• **Task statement**
Repeat the records verbatim and leave the pictures out of your copy.

• **The data**
══════════════════════════════
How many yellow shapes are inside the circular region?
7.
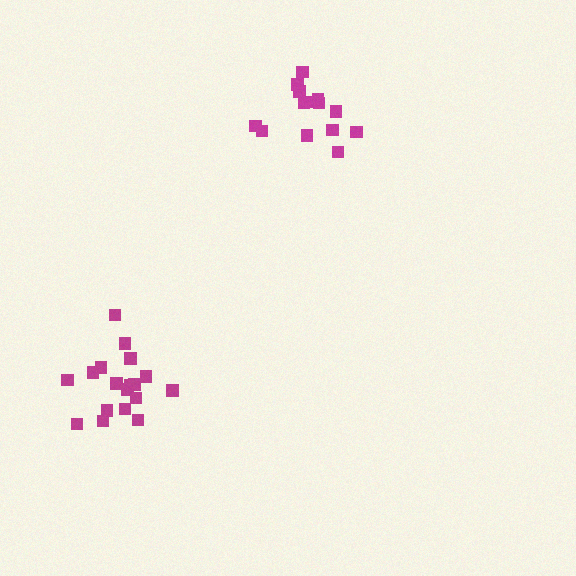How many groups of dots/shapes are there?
There are 2 groups.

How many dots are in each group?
Group 1: 14 dots, Group 2: 19 dots (33 total).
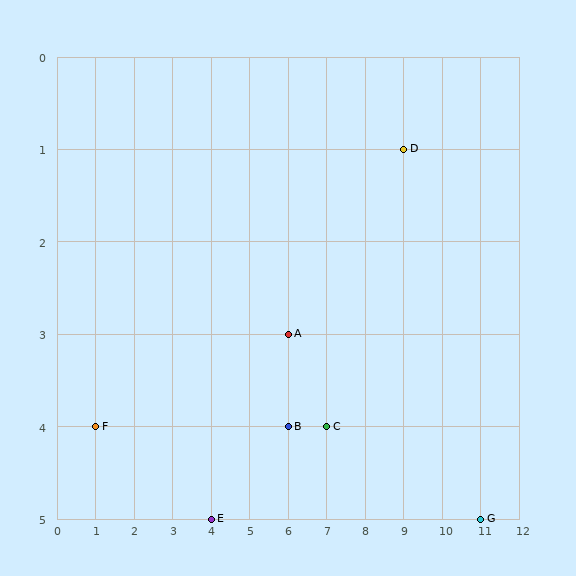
══════════════════════════════
• **Solution for this problem**
How many yellow shapes are inside the circular region?
7.
How many groups of dots/shapes are there?
There are 2 groups.

How many dots are in each group?
Group 1: 14 dots, Group 2: 19 dots (33 total).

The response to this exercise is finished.